* AVAILABLE DATA *
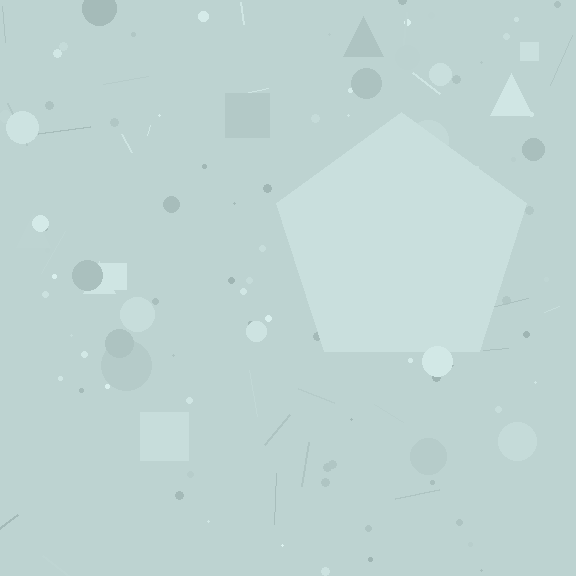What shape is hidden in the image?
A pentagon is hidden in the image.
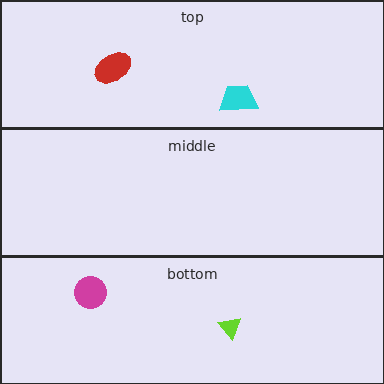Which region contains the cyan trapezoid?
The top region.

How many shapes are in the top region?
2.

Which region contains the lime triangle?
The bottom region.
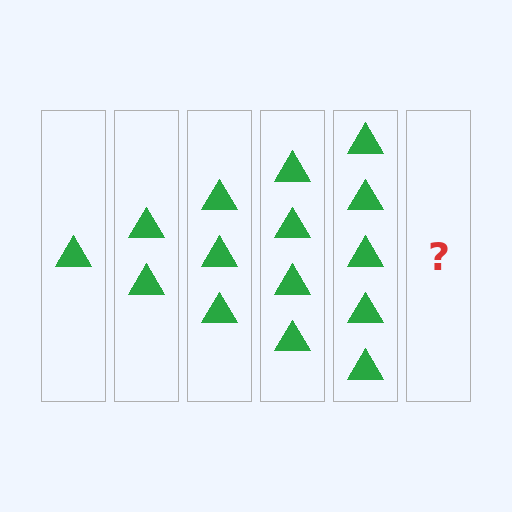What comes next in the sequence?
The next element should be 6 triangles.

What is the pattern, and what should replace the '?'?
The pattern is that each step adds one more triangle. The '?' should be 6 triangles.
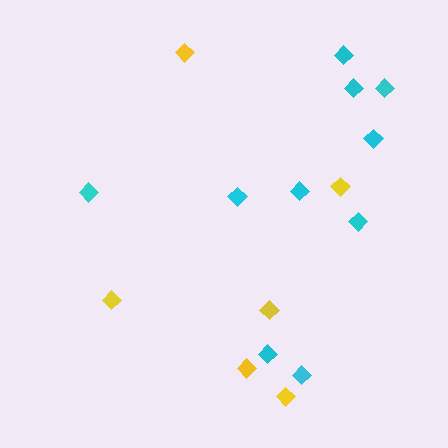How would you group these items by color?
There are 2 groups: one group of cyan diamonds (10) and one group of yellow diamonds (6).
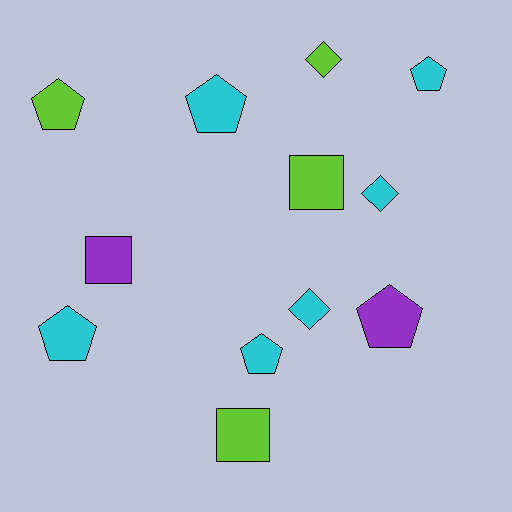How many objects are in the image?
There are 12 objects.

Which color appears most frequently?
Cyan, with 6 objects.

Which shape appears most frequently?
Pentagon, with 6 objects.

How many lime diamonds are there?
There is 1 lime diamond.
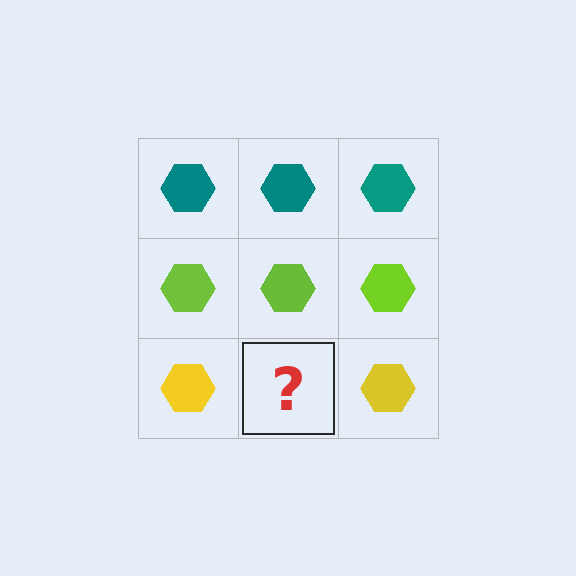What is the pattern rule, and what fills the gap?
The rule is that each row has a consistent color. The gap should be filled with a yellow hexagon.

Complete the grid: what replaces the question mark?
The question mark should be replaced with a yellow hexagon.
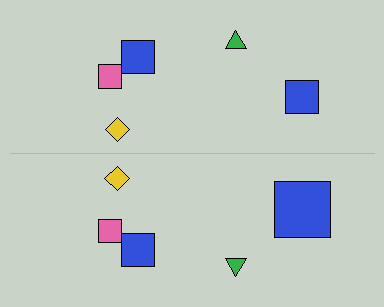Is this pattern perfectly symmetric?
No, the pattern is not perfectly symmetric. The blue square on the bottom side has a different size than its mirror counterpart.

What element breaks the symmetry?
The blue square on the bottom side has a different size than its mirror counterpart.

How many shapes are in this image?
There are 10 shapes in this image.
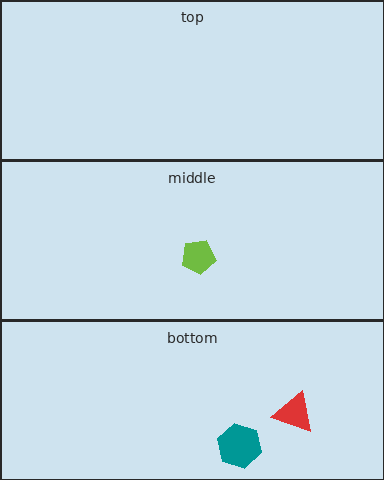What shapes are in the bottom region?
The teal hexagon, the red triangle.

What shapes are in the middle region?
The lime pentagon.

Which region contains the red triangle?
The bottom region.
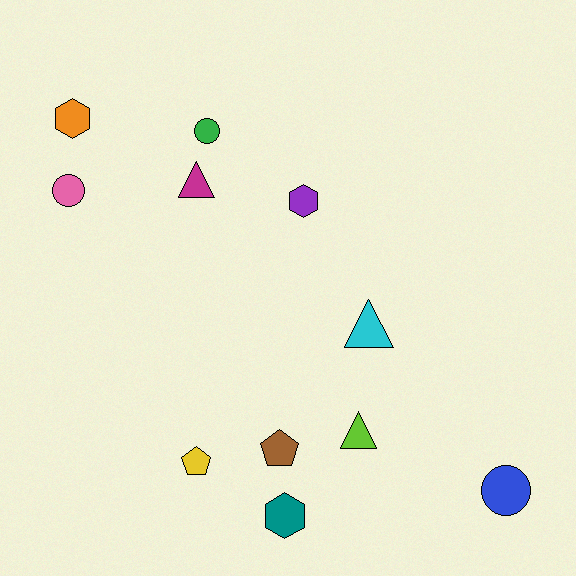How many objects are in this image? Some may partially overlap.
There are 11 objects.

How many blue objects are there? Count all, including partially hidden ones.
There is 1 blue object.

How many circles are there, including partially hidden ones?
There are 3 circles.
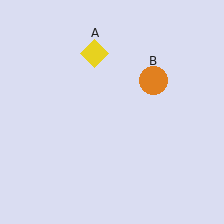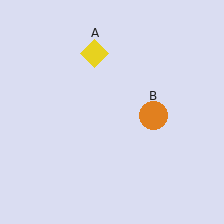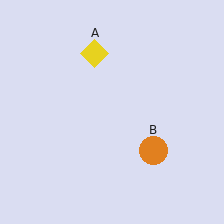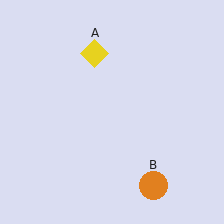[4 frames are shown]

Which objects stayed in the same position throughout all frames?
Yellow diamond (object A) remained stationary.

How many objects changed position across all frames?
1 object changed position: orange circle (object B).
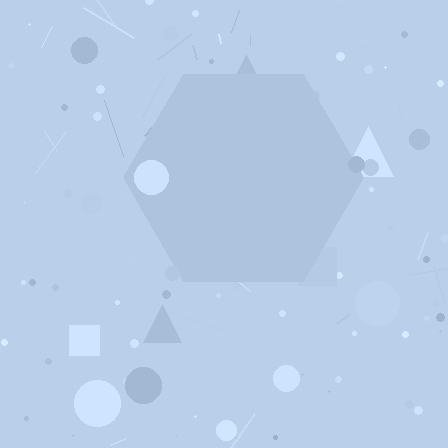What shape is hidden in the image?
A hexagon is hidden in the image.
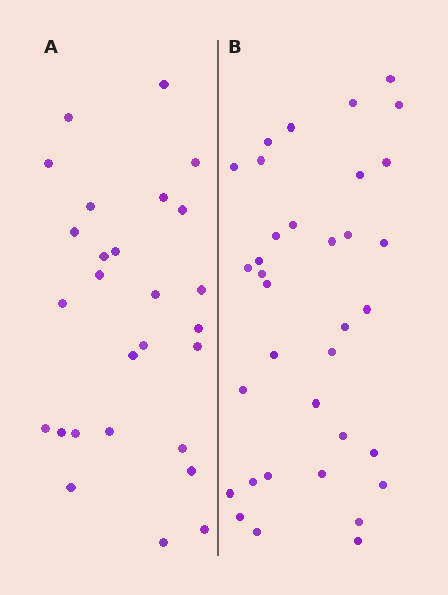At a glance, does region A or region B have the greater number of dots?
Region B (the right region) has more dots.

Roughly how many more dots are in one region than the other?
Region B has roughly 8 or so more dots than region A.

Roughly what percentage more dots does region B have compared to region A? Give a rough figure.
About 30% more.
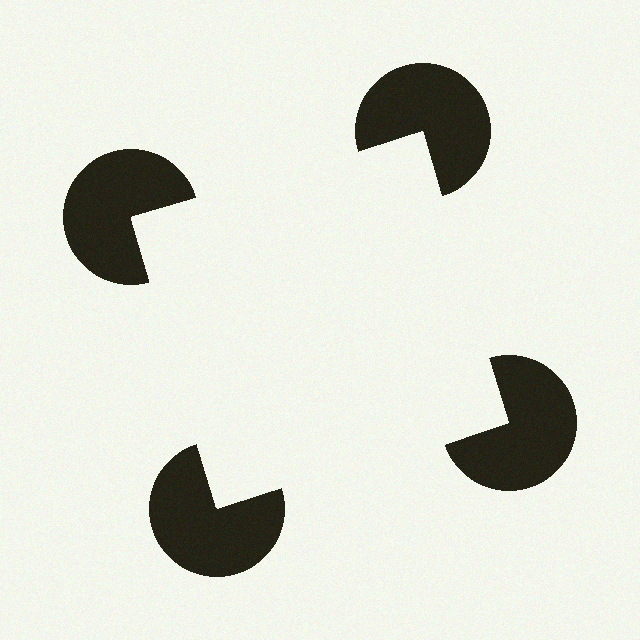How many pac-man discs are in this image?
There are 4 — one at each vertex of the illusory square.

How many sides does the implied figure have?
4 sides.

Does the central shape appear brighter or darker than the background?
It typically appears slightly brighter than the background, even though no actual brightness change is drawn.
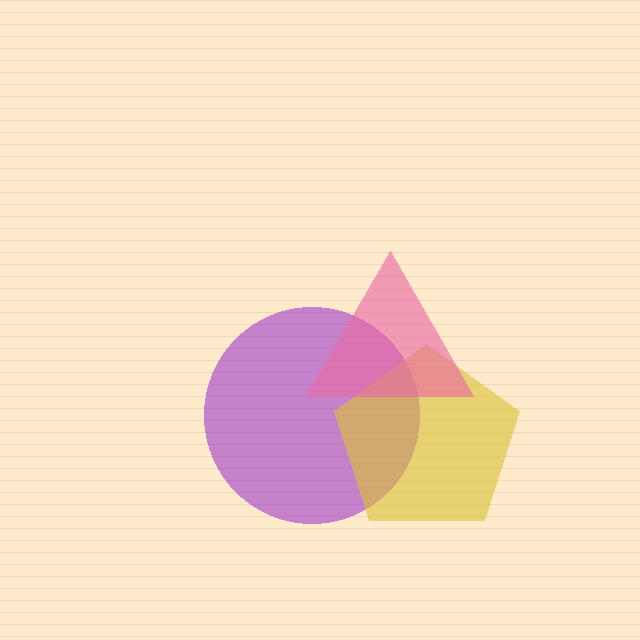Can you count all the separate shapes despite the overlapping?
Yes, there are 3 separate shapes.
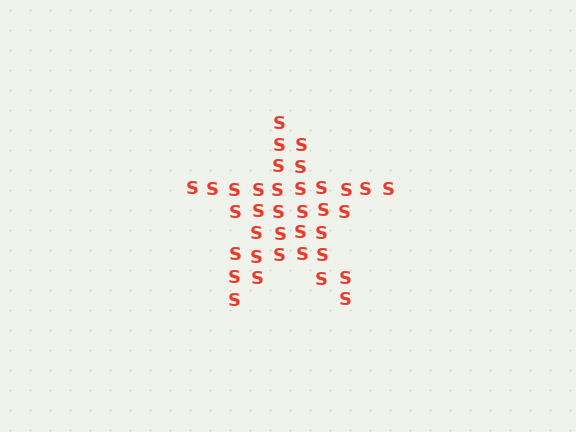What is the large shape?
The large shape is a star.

* BRIEF *
Keep the pictures out of the copy and return the rest of the data above exactly.

* REPLY *
What shape is hidden in the image?
A pentagon is hidden in the image.
Which region contains the cyan trapezoid?
The top region.

How many shapes are in the top region?
2.

Which region contains the lime triangle?
The bottom region.
What comes next in the sequence?
The next element should be 6 triangles.

What is the pattern, and what should replace the '?'?
The pattern is that each step adds one more triangle. The '?' should be 6 triangles.
How would you group these items by color?
There are 2 groups: one group of cyan diamonds (10) and one group of yellow diamonds (6).
How many objects are in the image?
There are 12 objects.

Which color appears most frequently?
Cyan, with 6 objects.

Which shape appears most frequently?
Pentagon, with 6 objects.

How many lime diamonds are there?
There is 1 lime diamond.
What is the pattern rule, and what fills the gap?
The rule is that each row has a consistent color. The gap should be filled with a yellow hexagon.

Complete the grid: what replaces the question mark?
The question mark should be replaced with a yellow hexagon.
Is this pattern perfectly symmetric?
No, the pattern is not perfectly symmetric. The blue square on the bottom side has a different size than its mirror counterpart.

What element breaks the symmetry?
The blue square on the bottom side has a different size than its mirror counterpart.

How many shapes are in this image?
There are 10 shapes in this image.
What shapes are in the bottom region?
The teal hexagon, the red triangle.

What shapes are in the middle region?
The lime pentagon.

Which region contains the red triangle?
The bottom region.
How many objects are in this image? Some may partially overlap.
There are 11 objects.

How many blue objects are there? Count all, including partially hidden ones.
There is 1 blue object.

How many circles are there, including partially hidden ones?
There are 3 circles.
[4 frames are shown]

Which objects stayed in the same position throughout all frames?
Yellow diamond (object A) remained stationary.

How many objects changed position across all frames?
1 object changed position: orange circle (object B).
What shape is hidden in the image?
A hexagon is hidden in the image.
At a glance, does region A or region B have the greater number of dots?
Region B (the right region) has more dots.

Roughly how many more dots are in one region than the other?
Region B has roughly 8 or so more dots than region A.

Roughly what percentage more dots does region B have compared to region A? Give a rough figure.
About 30% more.
How many pac-man discs are in this image?
There are 4 — one at each vertex of the illusory square.

How many sides does the implied figure have?
4 sides.

Does the central shape appear brighter or darker than the background?
It typically appears slightly brighter than the background, even though no actual brightness change is drawn.
Can you count all the separate shapes despite the overlapping?
Yes, there are 3 separate shapes.
What is the large shape?
The large shape is a star.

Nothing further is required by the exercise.